Generated shape exercises:

------------

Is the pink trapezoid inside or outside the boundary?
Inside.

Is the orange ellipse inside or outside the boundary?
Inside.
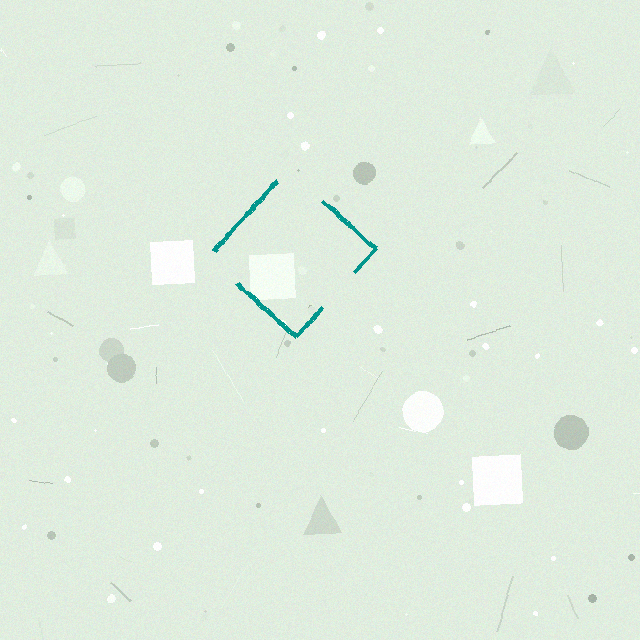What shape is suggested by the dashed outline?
The dashed outline suggests a diamond.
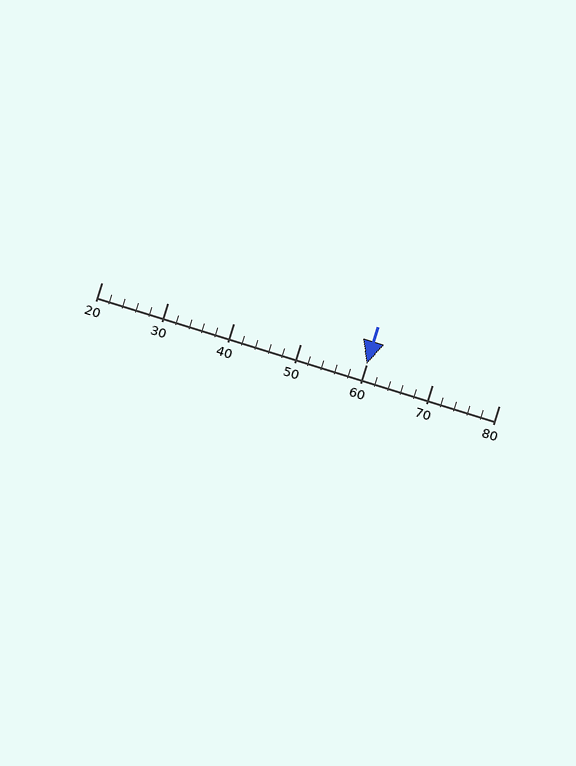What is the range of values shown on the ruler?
The ruler shows values from 20 to 80.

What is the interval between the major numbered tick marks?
The major tick marks are spaced 10 units apart.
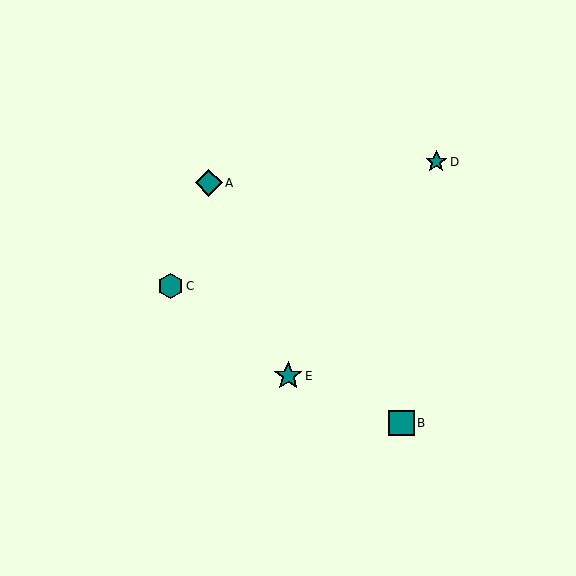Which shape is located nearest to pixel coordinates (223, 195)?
The teal diamond (labeled A) at (209, 183) is nearest to that location.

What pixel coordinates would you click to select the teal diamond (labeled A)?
Click at (209, 183) to select the teal diamond A.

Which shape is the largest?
The teal square (labeled B) is the largest.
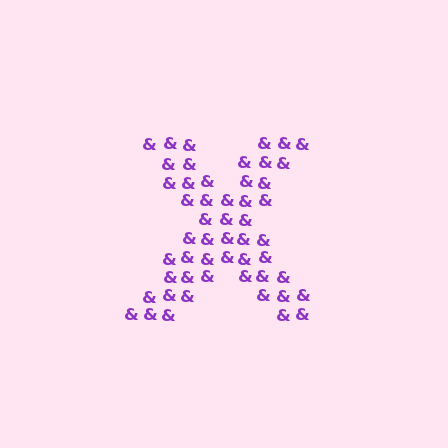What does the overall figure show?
The overall figure shows the letter X.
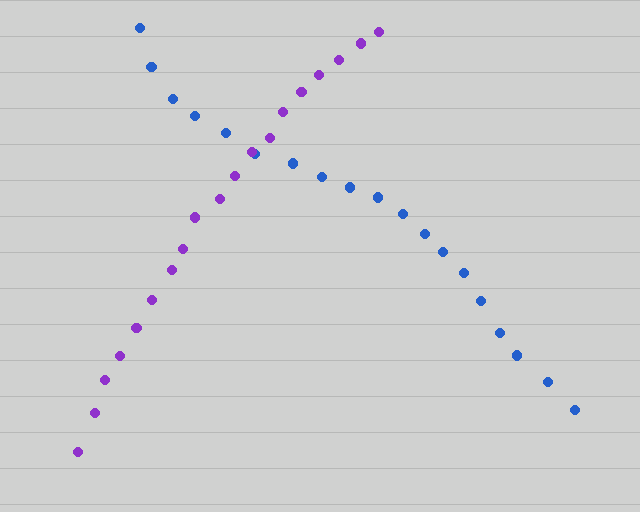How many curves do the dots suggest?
There are 2 distinct paths.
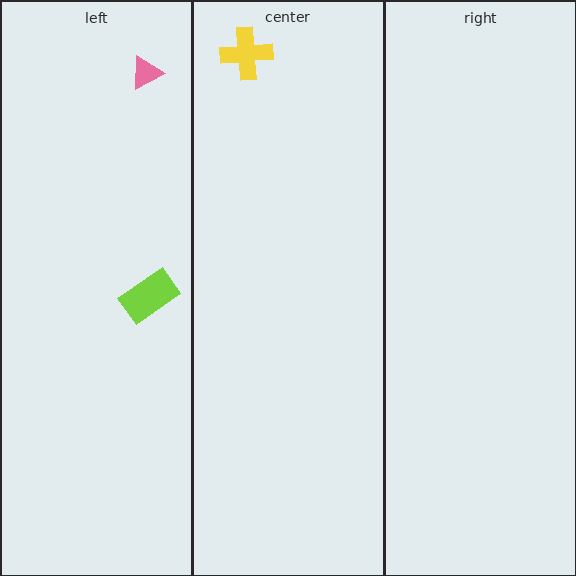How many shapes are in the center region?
1.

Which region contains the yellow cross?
The center region.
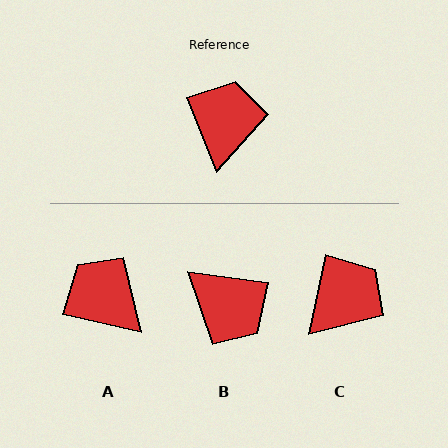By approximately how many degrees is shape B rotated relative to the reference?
Approximately 120 degrees clockwise.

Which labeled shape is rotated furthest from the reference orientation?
B, about 120 degrees away.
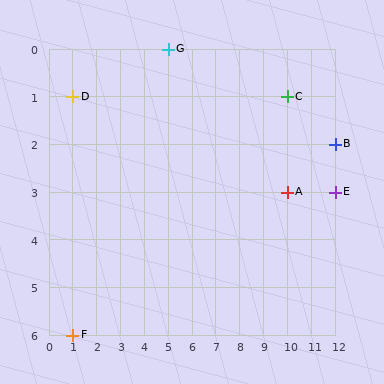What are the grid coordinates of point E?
Point E is at grid coordinates (12, 3).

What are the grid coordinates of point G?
Point G is at grid coordinates (5, 0).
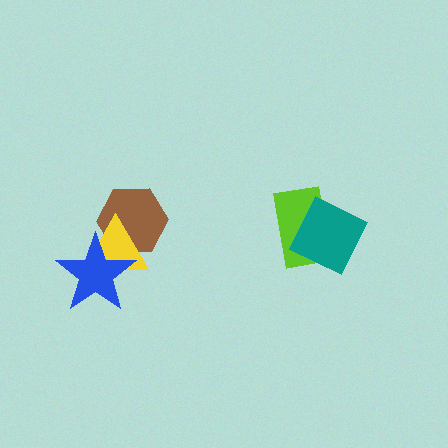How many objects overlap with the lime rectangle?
1 object overlaps with the lime rectangle.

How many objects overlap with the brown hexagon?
1 object overlaps with the brown hexagon.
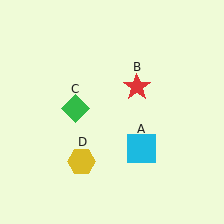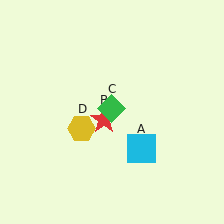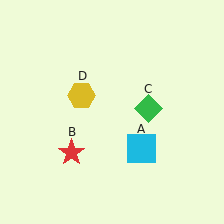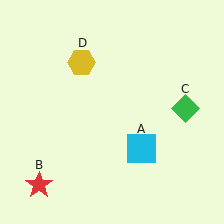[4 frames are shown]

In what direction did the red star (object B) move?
The red star (object B) moved down and to the left.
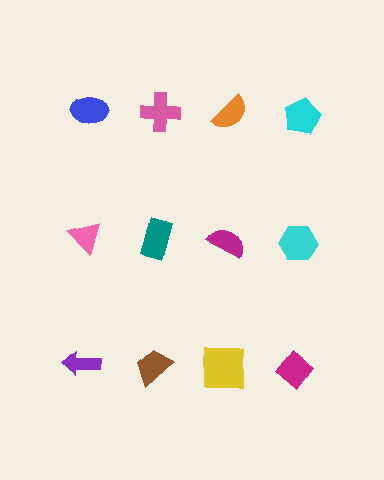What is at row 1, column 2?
A pink cross.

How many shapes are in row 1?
4 shapes.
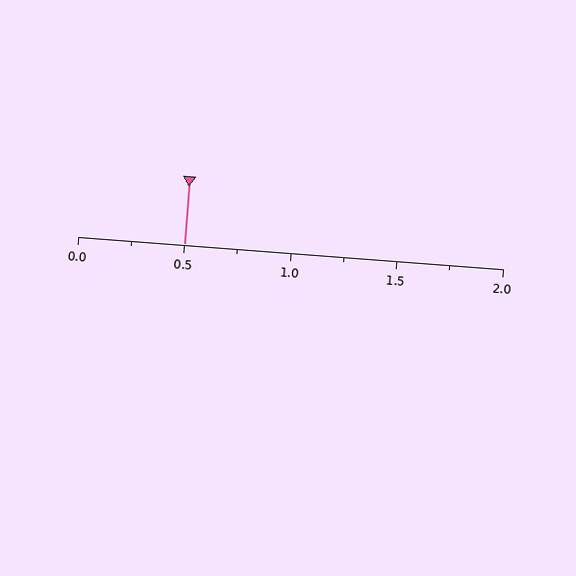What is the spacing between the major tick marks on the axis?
The major ticks are spaced 0.5 apart.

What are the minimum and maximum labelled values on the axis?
The axis runs from 0.0 to 2.0.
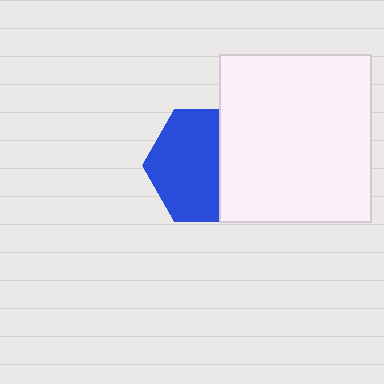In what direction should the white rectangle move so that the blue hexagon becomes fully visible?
The white rectangle should move right. That is the shortest direction to clear the overlap and leave the blue hexagon fully visible.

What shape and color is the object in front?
The object in front is a white rectangle.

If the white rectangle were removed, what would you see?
You would see the complete blue hexagon.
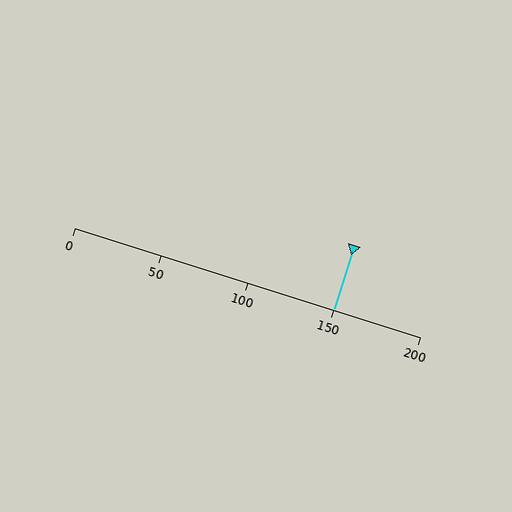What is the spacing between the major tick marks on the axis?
The major ticks are spaced 50 apart.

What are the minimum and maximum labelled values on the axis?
The axis runs from 0 to 200.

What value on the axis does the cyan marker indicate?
The marker indicates approximately 150.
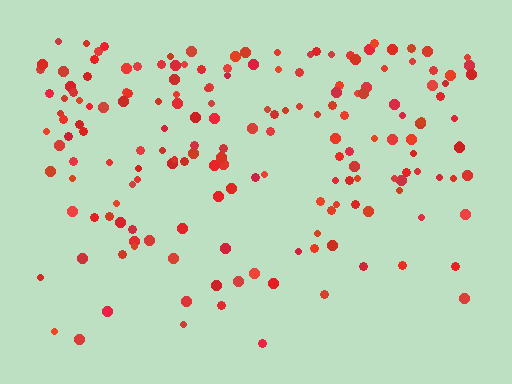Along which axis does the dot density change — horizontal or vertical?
Vertical.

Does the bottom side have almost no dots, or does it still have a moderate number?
Still a moderate number, just noticeably fewer than the top.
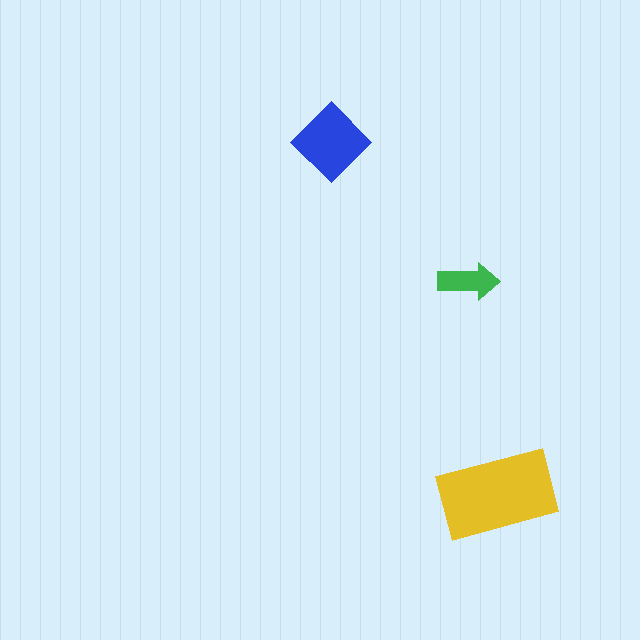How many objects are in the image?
There are 3 objects in the image.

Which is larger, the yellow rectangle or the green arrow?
The yellow rectangle.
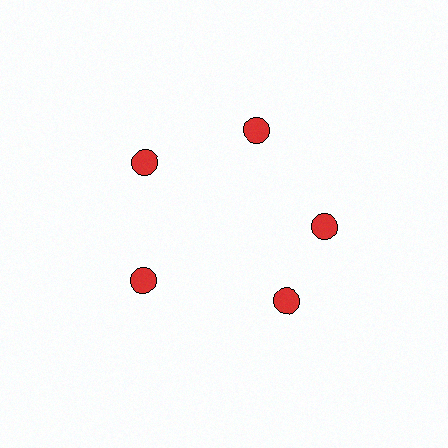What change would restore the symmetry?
The symmetry would be restored by rotating it back into even spacing with its neighbors so that all 5 circles sit at equal angles and equal distance from the center.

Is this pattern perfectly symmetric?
No. The 5 red circles are arranged in a ring, but one element near the 5 o'clock position is rotated out of alignment along the ring, breaking the 5-fold rotational symmetry.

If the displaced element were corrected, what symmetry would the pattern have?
It would have 5-fold rotational symmetry — the pattern would map onto itself every 72 degrees.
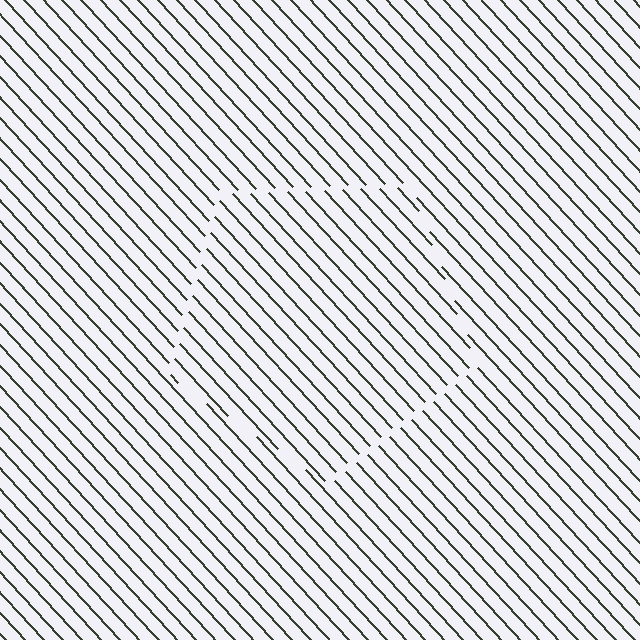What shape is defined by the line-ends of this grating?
An illusory pentagon. The interior of the shape contains the same grating, shifted by half a period — the contour is defined by the phase discontinuity where line-ends from the inner and outer gratings abut.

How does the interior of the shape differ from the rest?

------------

Exercise: Return all of the entries word for word, but omit the pictures.

Reply:
Is the pink trapezoid inside or outside the boundary?
Inside.

Is the orange ellipse inside or outside the boundary?
Inside.
What shape is suggested by the dashed outline?
The dashed outline suggests a diamond.
What is the range of values shown on the ruler?
The ruler shows values from 20 to 80.

What is the interval between the major numbered tick marks?
The major tick marks are spaced 10 units apart.
Which shape is located nearest to pixel coordinates (223, 195)?
The teal diamond (labeled A) at (209, 183) is nearest to that location.

What pixel coordinates would you click to select the teal diamond (labeled A)?
Click at (209, 183) to select the teal diamond A.

Which shape is the largest?
The teal square (labeled B) is the largest.
What does the overall figure show?
The overall figure shows the letter X.
How many curves do the dots suggest?
There are 2 distinct paths.
How many shapes are in the center region?
1.

Which region contains the yellow cross?
The center region.
By approximately how many degrees is shape B rotated relative to the reference?
Approximately 120 degrees clockwise.

Which labeled shape is rotated furthest from the reference orientation?
B, about 120 degrees away.
What are the grid coordinates of point E?
Point E is at grid coordinates (12, 3).

What are the grid coordinates of point G?
Point G is at grid coordinates (5, 0).
How many objects overlap with the lime rectangle?
1 object overlaps with the lime rectangle.

How many objects overlap with the brown hexagon?
1 object overlaps with the brown hexagon.
[4 frames are shown]

In what direction did the red star (object B) move?
The red star (object B) moved down and to the left.
What is at row 1, column 2?
A pink cross.

How many shapes are in row 1?
4 shapes.
What is the spacing between the major tick marks on the axis?
The major ticks are spaced 0.5 apart.

What are the minimum and maximum labelled values on the axis?
The axis runs from 0.0 to 2.0.
In what direction should the white rectangle move so that the blue hexagon becomes fully visible?
The white rectangle should move right. That is the shortest direction to clear the overlap and leave the blue hexagon fully visible.

What shape and color is the object in front?
The object in front is a white rectangle.

If the white rectangle were removed, what would you see?
You would see the complete blue hexagon.
What is the spacing between the major tick marks on the axis?
The major ticks are spaced 50 apart.

What are the minimum and maximum labelled values on the axis?
The axis runs from 0 to 200.

What value on the axis does the cyan marker indicate?
The marker indicates approximately 150.
Along which axis does the dot density change — horizontal or vertical?
Vertical.

Does the bottom side have almost no dots, or does it still have a moderate number?
Still a moderate number, just noticeably fewer than the top.
How many objects are in the image?
There are 3 objects in the image.

Which is larger, the yellow rectangle or the green arrow?
The yellow rectangle.
What change would restore the symmetry?
The symmetry would be restored by rotating it back into even spacing with its neighbors so that all 5 circles sit at equal angles and equal distance from the center.

Is this pattern perfectly symmetric?
No. The 5 red circles are arranged in a ring, but one element near the 5 o'clock position is rotated out of alignment along the ring, breaking the 5-fold rotational symmetry.

If the displaced element were corrected, what symmetry would the pattern have?
It would have 5-fold rotational symmetry — the pattern would map onto itself every 72 degrees.
What shape is defined by the line-ends of this grating?
An illusory pentagon. The interior of the shape contains the same grating, shifted by half a period — the contour is defined by the phase discontinuity where line-ends from the inner and outer gratings abut.

How does the interior of the shape differ from the rest?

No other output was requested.